## Description of the task
What follows is a set of records; restate each one word for word and drop the pictures.

## Stored rows

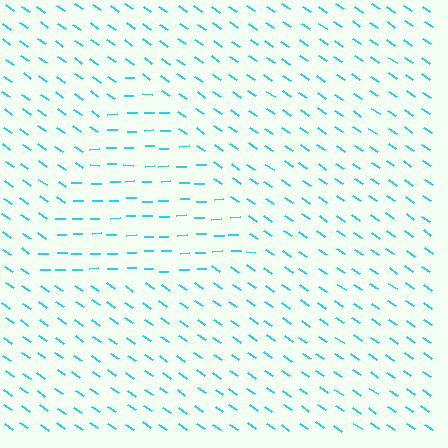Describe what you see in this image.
The image is filled with small cyan line segments. A triangle region in the image has lines oriented differently from the surrounding lines, creating a visible texture boundary.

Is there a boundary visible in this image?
Yes, there is a texture boundary formed by a change in line orientation.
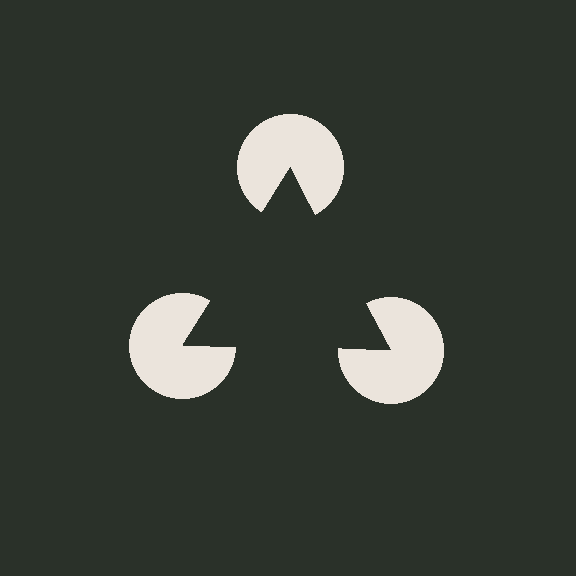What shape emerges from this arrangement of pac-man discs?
An illusory triangle — its edges are inferred from the aligned wedge cuts in the pac-man discs, not physically drawn.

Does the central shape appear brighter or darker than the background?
It typically appears slightly darker than the background, even though no actual brightness change is drawn.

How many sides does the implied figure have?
3 sides.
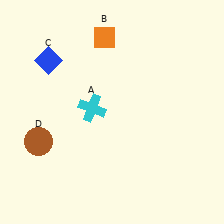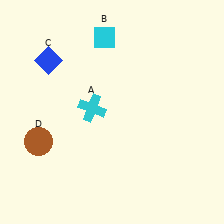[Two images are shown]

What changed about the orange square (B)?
In Image 1, B is orange. In Image 2, it changed to cyan.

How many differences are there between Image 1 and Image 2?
There is 1 difference between the two images.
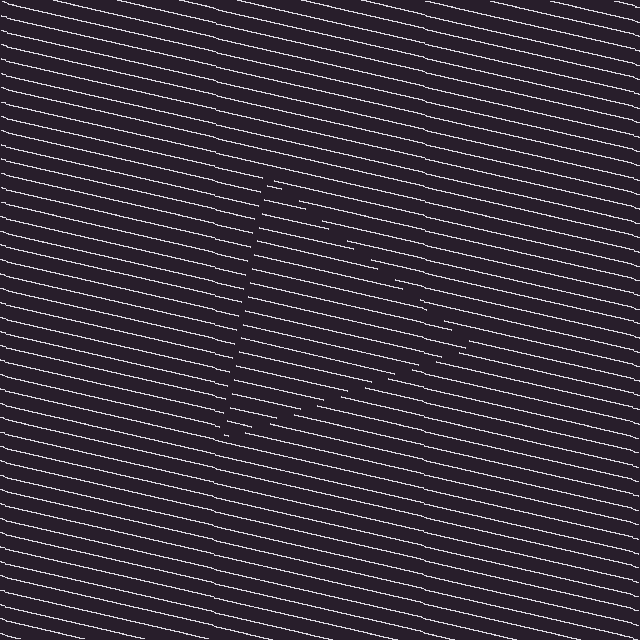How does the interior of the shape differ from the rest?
The interior of the shape contains the same grating, shifted by half a period — the contour is defined by the phase discontinuity where line-ends from the inner and outer gratings abut.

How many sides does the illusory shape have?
3 sides — the line-ends trace a triangle.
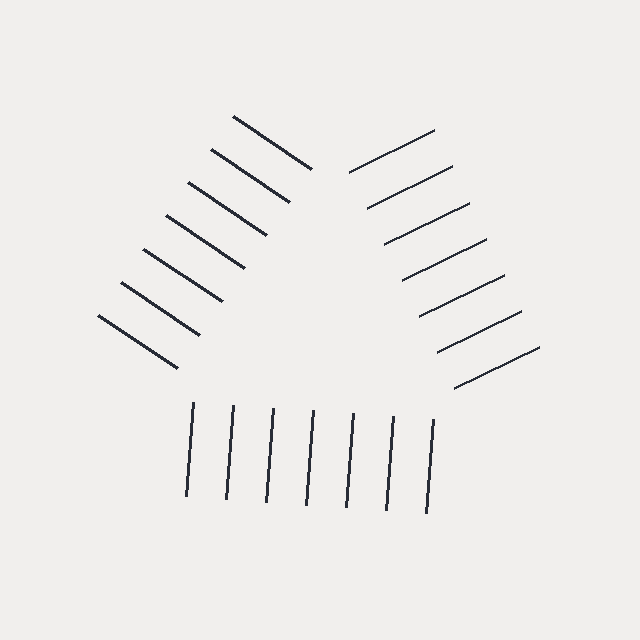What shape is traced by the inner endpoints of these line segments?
An illusory triangle — the line segments terminate on its edges but no continuous stroke is drawn.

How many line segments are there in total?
21 — 7 along each of the 3 edges.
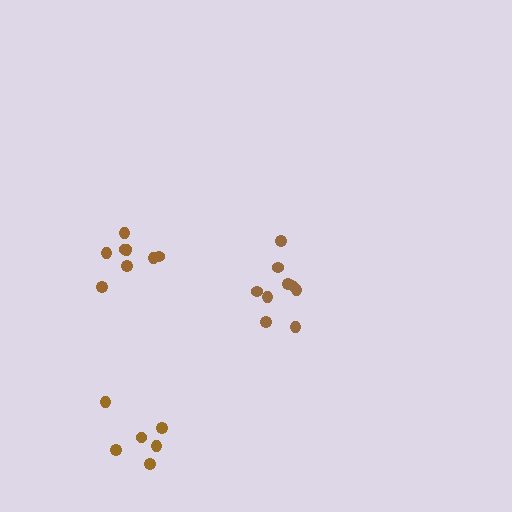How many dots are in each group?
Group 1: 9 dots, Group 2: 6 dots, Group 3: 9 dots (24 total).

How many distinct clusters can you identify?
There are 3 distinct clusters.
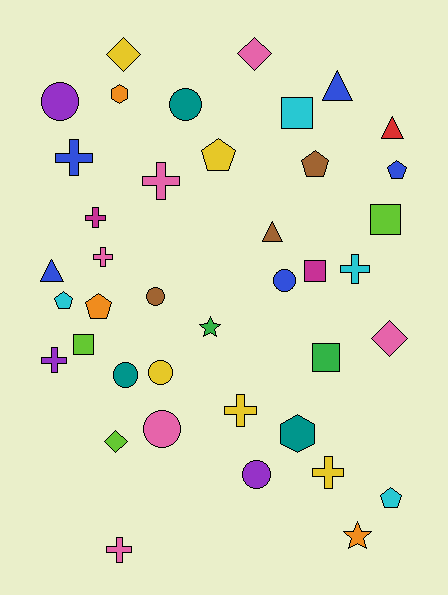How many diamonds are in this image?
There are 4 diamonds.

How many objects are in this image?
There are 40 objects.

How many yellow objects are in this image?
There are 5 yellow objects.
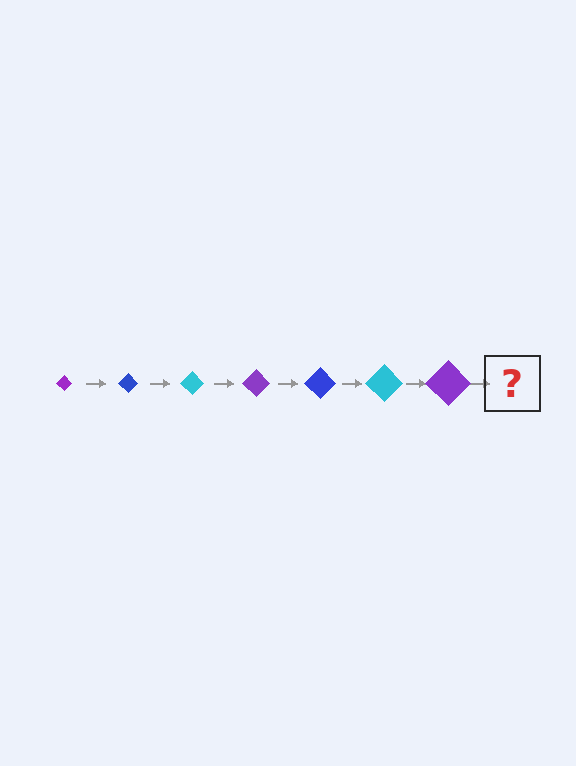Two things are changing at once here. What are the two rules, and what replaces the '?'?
The two rules are that the diamond grows larger each step and the color cycles through purple, blue, and cyan. The '?' should be a blue diamond, larger than the previous one.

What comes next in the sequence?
The next element should be a blue diamond, larger than the previous one.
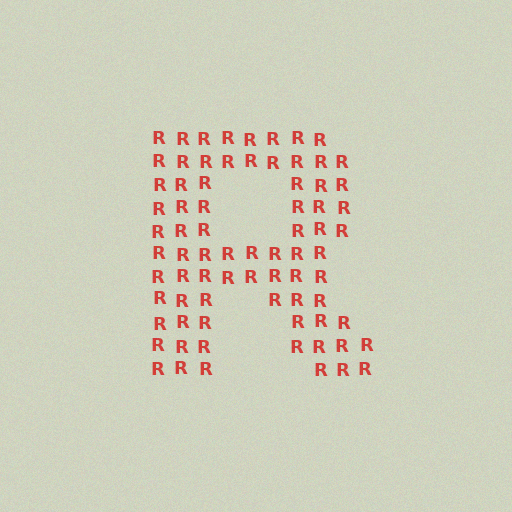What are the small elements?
The small elements are letter R's.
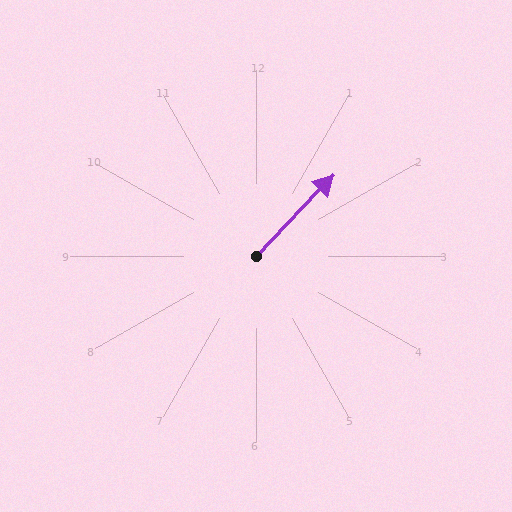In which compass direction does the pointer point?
Northeast.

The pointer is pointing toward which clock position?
Roughly 1 o'clock.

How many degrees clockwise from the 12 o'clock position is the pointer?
Approximately 44 degrees.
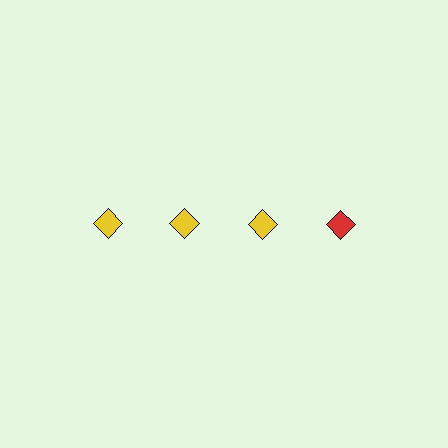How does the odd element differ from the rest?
It has a different color: red instead of yellow.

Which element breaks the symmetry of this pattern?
The red diamond in the top row, rightmost column breaks the symmetry. All other shapes are yellow diamonds.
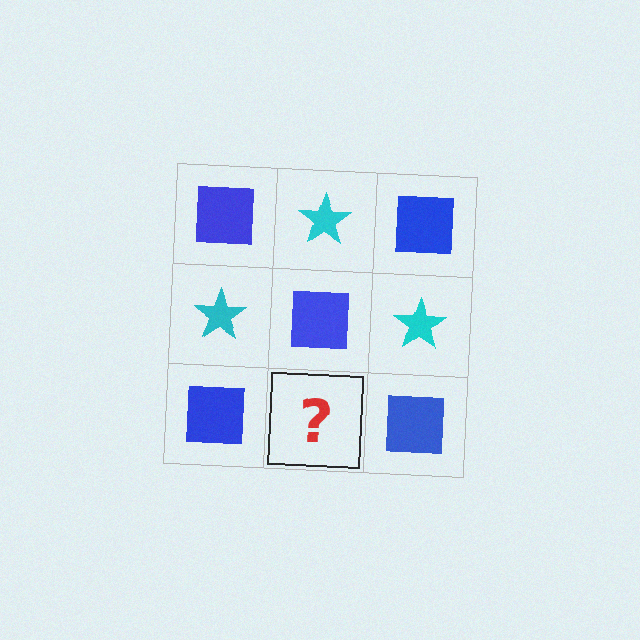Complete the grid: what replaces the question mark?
The question mark should be replaced with a cyan star.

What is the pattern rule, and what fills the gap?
The rule is that it alternates blue square and cyan star in a checkerboard pattern. The gap should be filled with a cyan star.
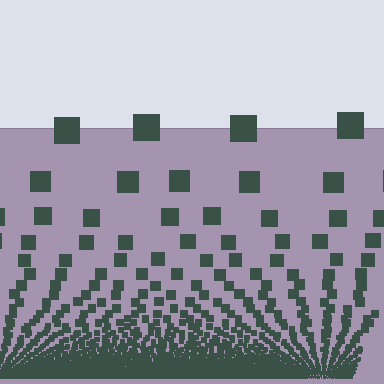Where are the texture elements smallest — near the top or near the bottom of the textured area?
Near the bottom.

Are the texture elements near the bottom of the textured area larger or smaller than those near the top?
Smaller. The gradient is inverted — elements near the bottom are smaller and denser.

## Written response
Describe what you see in this image.
The image is filled with small cyan line segments. A triangle region in the image has lines oriented differently from the surrounding lines, creating a visible texture boundary.

Is there a boundary visible in this image?
Yes, there is a texture boundary formed by a change in line orientation.
What shape emerges from this arrangement of pac-man discs?
An illusory triangle — its edges are inferred from the aligned wedge cuts in the pac-man discs, not physically drawn.

Does the central shape appear brighter or darker than the background?
It typically appears slightly darker than the background, even though no actual brightness change is drawn.

How many sides does the implied figure have?
3 sides.
[Two images are shown]

What changed about the orange square (B)?
In Image 1, B is orange. In Image 2, it changed to cyan.

How many differences are there between Image 1 and Image 2?
There is 1 difference between the two images.
How does the interior of the shape differ from the rest?
The interior of the shape contains the same grating, shifted by half a period — the contour is defined by the phase discontinuity where line-ends from the inner and outer gratings abut.

How many sides does the illusory shape have?
3 sides — the line-ends trace a triangle.
What shape is traced by the inner endpoints of these line segments?
An illusory triangle — the line segments terminate on its edges but no continuous stroke is drawn.

How many line segments are there in total?
21 — 7 along each of the 3 edges.
How many dots are in each group?
Group 1: 9 dots, Group 2: 6 dots, Group 3: 9 dots (24 total).

How many distinct clusters can you identify?
There are 3 distinct clusters.
How many diamonds are in this image?
There are 4 diamonds.

How many objects are in this image?
There are 40 objects.

How many yellow objects are in this image?
There are 5 yellow objects.
Two things are changing at once here. What are the two rules, and what replaces the '?'?
The two rules are that the diamond grows larger each step and the color cycles through purple, blue, and cyan. The '?' should be a blue diamond, larger than the previous one.

What comes next in the sequence?
The next element should be a blue diamond, larger than the previous one.
What are the small elements?
The small elements are letter R's.
In which compass direction does the pointer point?
Northeast.

The pointer is pointing toward which clock position?
Roughly 1 o'clock.

How many degrees clockwise from the 12 o'clock position is the pointer?
Approximately 44 degrees.
How does the odd element differ from the rest?
It has a different color: red instead of yellow.

Which element breaks the symmetry of this pattern?
The red diamond in the top row, rightmost column breaks the symmetry. All other shapes are yellow diamonds.
Complete the grid: what replaces the question mark?
The question mark should be replaced with a cyan star.

What is the pattern rule, and what fills the gap?
The rule is that it alternates blue square and cyan star in a checkerboard pattern. The gap should be filled with a cyan star.
Where are the texture elements smallest — near the top or near the bottom of the textured area?
Near the bottom.

Are the texture elements near the bottom of the textured area larger or smaller than those near the top?
Smaller. The gradient is inverted — elements near the bottom are smaller and denser.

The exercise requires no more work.